[BEGIN Material provided]

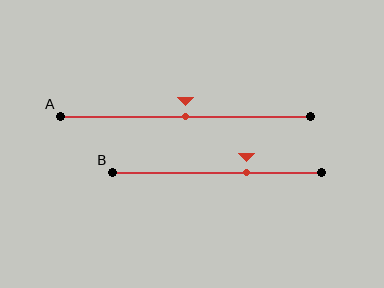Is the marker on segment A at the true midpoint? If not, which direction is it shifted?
Yes, the marker on segment A is at the true midpoint.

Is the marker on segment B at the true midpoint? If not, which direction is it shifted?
No, the marker on segment B is shifted to the right by about 14% of the segment length.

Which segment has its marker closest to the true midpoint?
Segment A has its marker closest to the true midpoint.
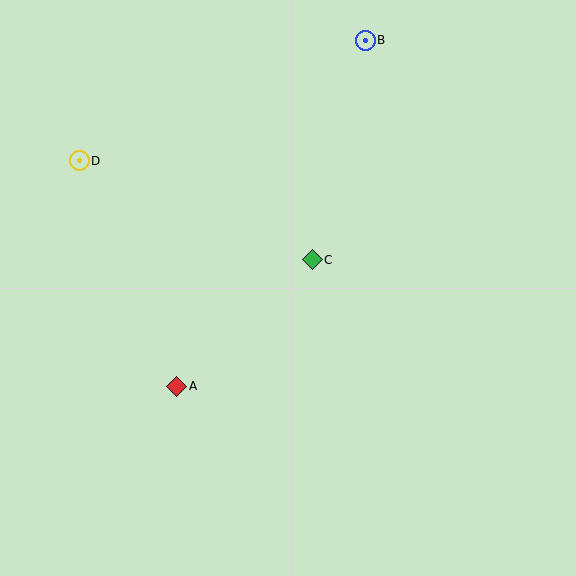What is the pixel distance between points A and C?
The distance between A and C is 185 pixels.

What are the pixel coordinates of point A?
Point A is at (177, 386).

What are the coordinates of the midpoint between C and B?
The midpoint between C and B is at (339, 150).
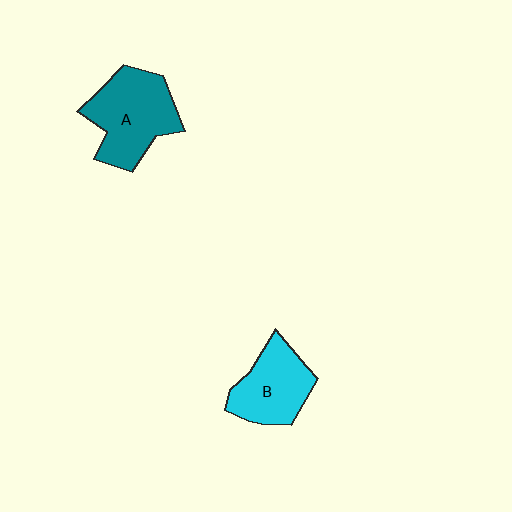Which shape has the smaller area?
Shape B (cyan).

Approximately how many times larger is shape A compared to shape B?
Approximately 1.3 times.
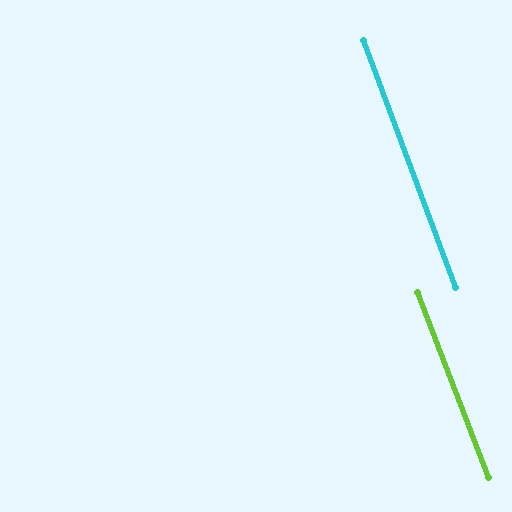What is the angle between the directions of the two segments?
Approximately 1 degree.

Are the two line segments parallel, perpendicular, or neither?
Parallel — their directions differ by only 0.6°.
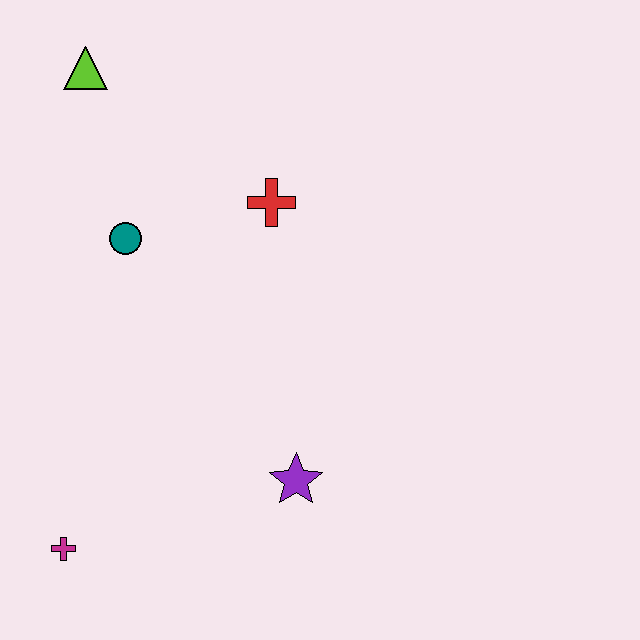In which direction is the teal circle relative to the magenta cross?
The teal circle is above the magenta cross.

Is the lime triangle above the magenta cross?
Yes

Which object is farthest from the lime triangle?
The magenta cross is farthest from the lime triangle.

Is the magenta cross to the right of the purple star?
No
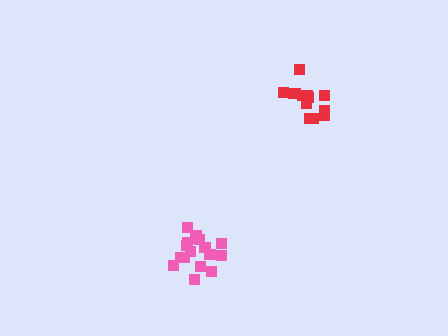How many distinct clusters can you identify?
There are 2 distinct clusters.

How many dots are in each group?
Group 1: 18 dots, Group 2: 13 dots (31 total).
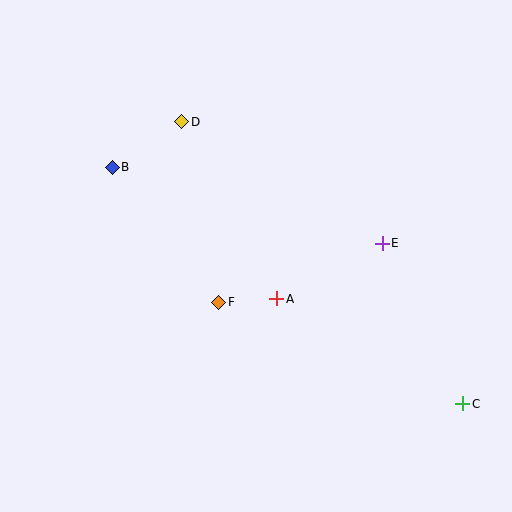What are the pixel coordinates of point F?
Point F is at (219, 303).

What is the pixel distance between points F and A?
The distance between F and A is 58 pixels.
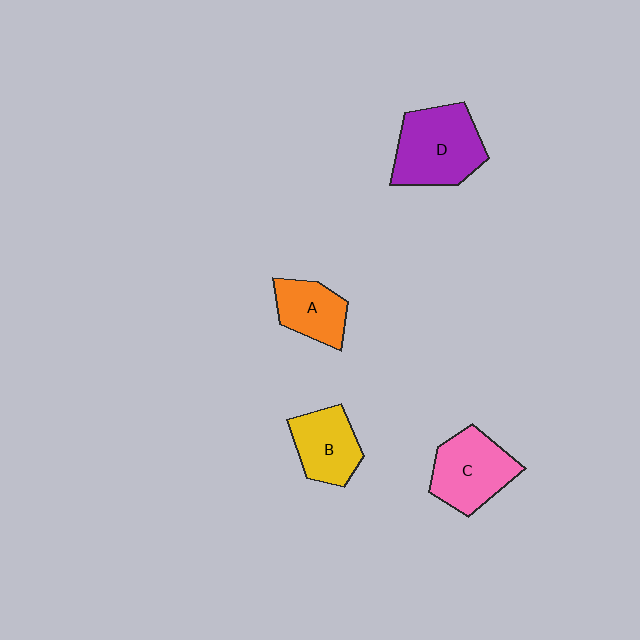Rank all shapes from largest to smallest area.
From largest to smallest: D (purple), C (pink), B (yellow), A (orange).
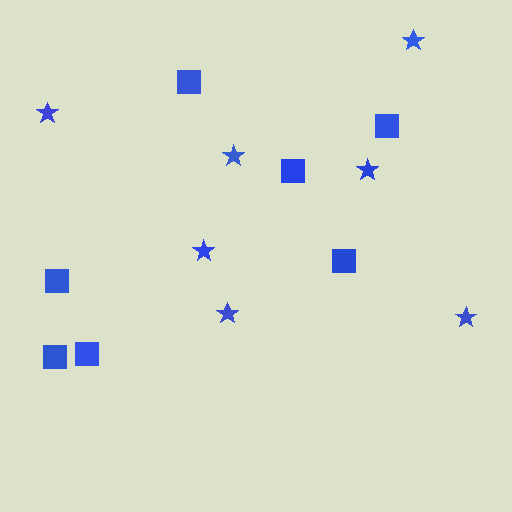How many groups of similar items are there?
There are 2 groups: one group of squares (7) and one group of stars (7).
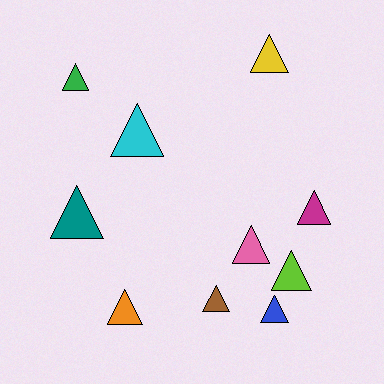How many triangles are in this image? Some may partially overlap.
There are 10 triangles.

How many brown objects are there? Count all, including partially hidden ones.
There is 1 brown object.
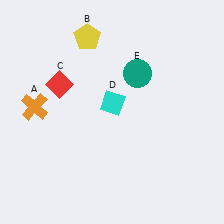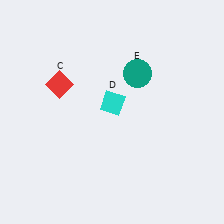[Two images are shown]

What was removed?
The orange cross (A), the yellow pentagon (B) were removed in Image 2.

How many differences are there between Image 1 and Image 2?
There are 2 differences between the two images.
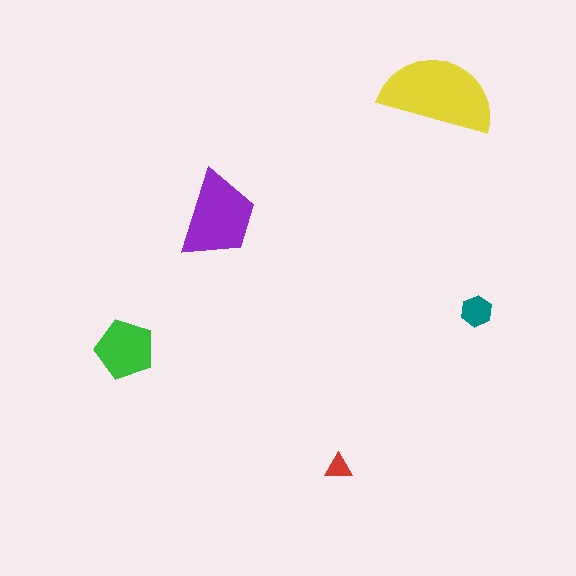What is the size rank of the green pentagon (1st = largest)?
3rd.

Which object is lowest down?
The red triangle is bottommost.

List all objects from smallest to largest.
The red triangle, the teal hexagon, the green pentagon, the purple trapezoid, the yellow semicircle.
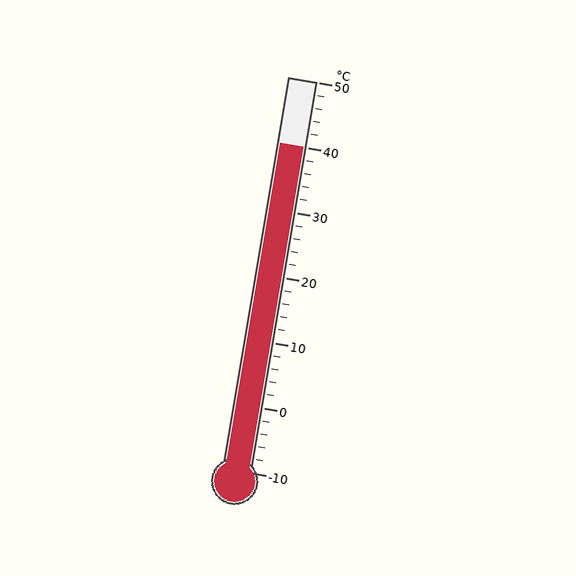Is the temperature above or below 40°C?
The temperature is at 40°C.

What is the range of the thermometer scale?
The thermometer scale ranges from -10°C to 50°C.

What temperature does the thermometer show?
The thermometer shows approximately 40°C.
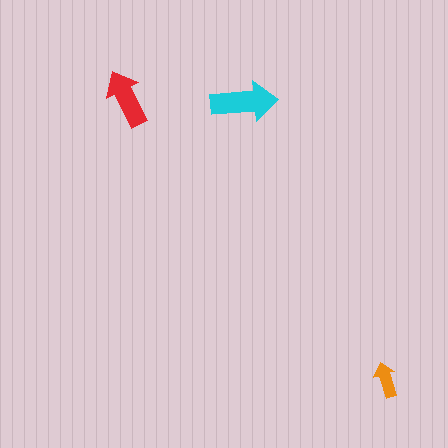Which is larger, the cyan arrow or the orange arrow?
The cyan one.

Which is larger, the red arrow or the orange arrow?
The red one.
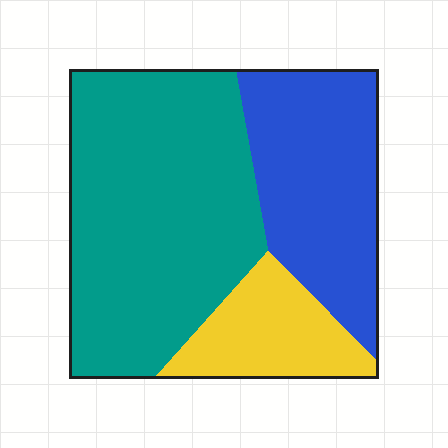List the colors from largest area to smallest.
From largest to smallest: teal, blue, yellow.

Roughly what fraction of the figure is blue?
Blue takes up about one third (1/3) of the figure.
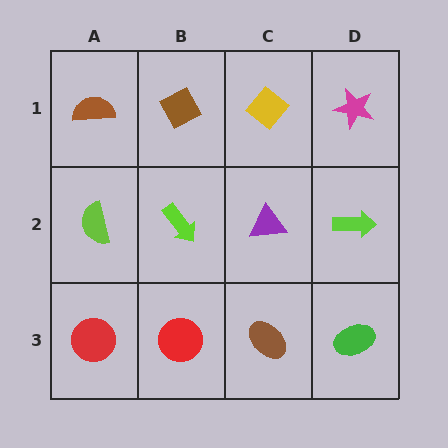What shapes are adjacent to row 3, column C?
A purple triangle (row 2, column C), a red circle (row 3, column B), a green ellipse (row 3, column D).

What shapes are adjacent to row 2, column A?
A brown semicircle (row 1, column A), a red circle (row 3, column A), a lime arrow (row 2, column B).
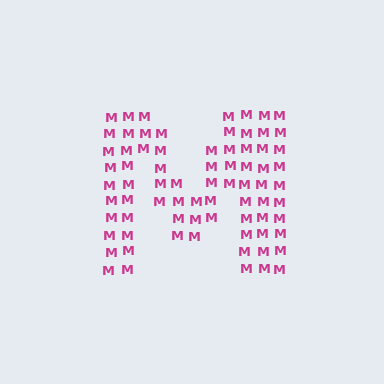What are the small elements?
The small elements are letter M's.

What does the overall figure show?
The overall figure shows the letter M.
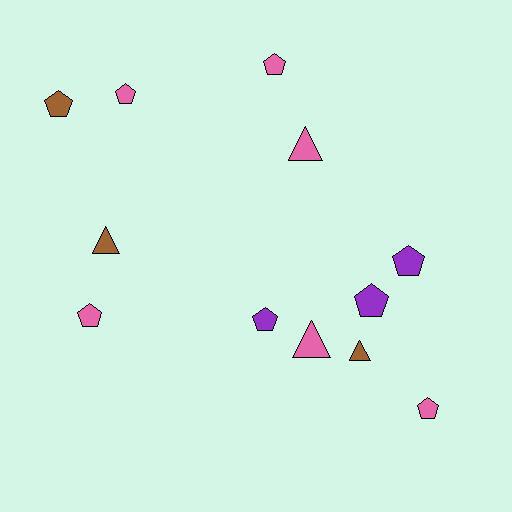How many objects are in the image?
There are 12 objects.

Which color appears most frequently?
Pink, with 6 objects.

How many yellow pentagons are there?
There are no yellow pentagons.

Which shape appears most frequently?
Pentagon, with 8 objects.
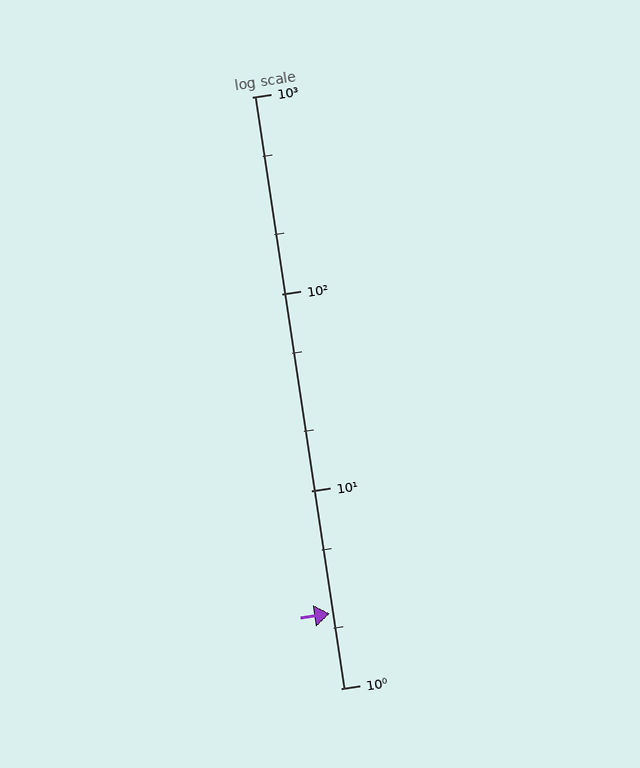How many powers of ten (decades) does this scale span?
The scale spans 3 decades, from 1 to 1000.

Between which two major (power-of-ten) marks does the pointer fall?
The pointer is between 1 and 10.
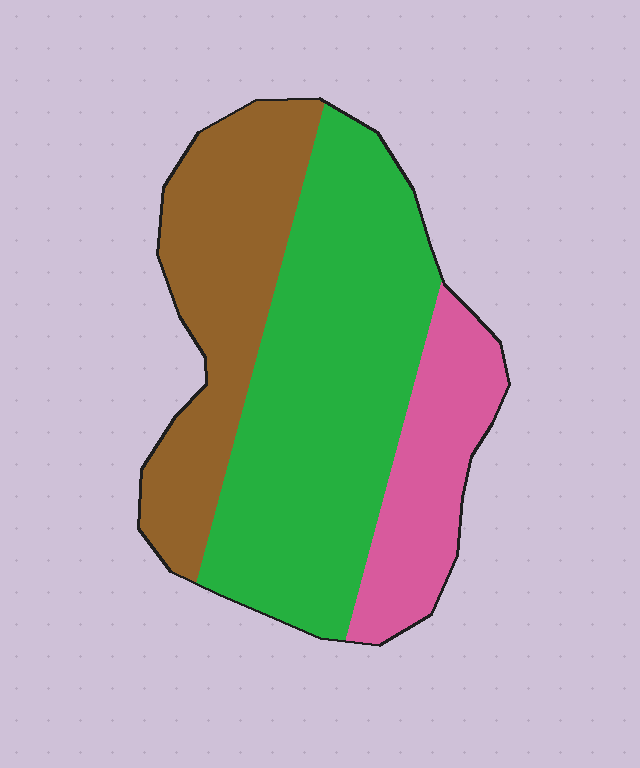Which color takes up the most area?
Green, at roughly 50%.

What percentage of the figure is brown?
Brown takes up about one third (1/3) of the figure.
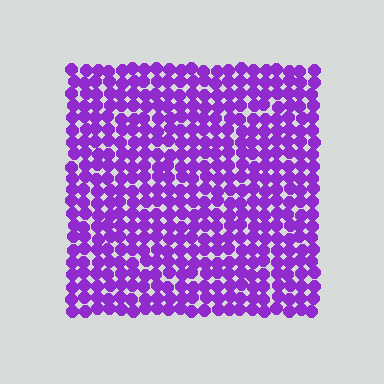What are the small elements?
The small elements are circles.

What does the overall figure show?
The overall figure shows a square.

[END Material provided]

**What is asked:**
Omit the pictures, then extract verbatim only those lines that fall between the line containing "Which shape appears most frequently?" and the final line of the records above, both included.

**Exercise response:**
Which shape appears most frequently?
Pentagon, with 8 objects.
How many powers of ten (decades) does this scale span?
The scale spans 3 decades, from 1 to 1000.

Between which two major (power-of-ten) marks does the pointer fall?
The pointer is between 1 and 10.
Which color takes up the most area?
Green, at roughly 50%.

What percentage of the figure is brown?
Brown takes up about one third (1/3) of the figure.
What are the small elements?
The small elements are circles.

What does the overall figure show?
The overall figure shows a square.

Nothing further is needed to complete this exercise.